# Supplied records:
* begin *
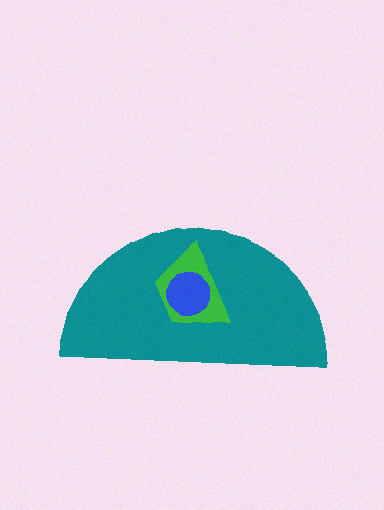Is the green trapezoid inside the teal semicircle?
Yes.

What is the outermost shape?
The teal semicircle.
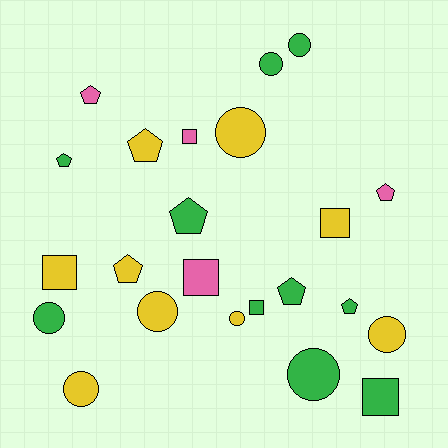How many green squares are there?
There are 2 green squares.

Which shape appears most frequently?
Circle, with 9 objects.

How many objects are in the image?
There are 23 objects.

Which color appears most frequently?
* end *
* begin *
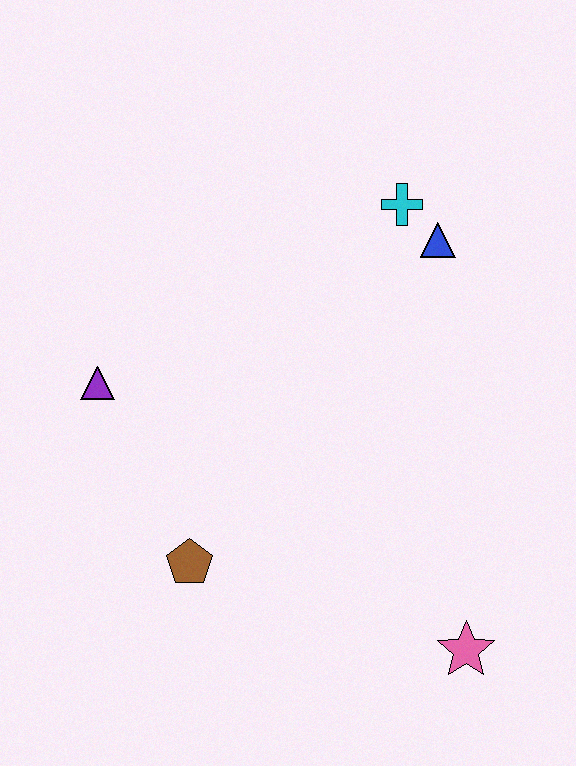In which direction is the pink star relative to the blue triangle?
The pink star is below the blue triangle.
* end *
# Exercise task:
In the listing above, find the line with "How many green squares are there?" and the line with "Which color appears most frequently?". Copy both of them and every line between, exactly, but not the pictures.

# Problem solution:
How many green squares are there?
There are 2 green squares.

Which shape appears most frequently?
Circle, with 9 objects.

How many objects are in the image?
There are 23 objects.

Which color appears most frequently?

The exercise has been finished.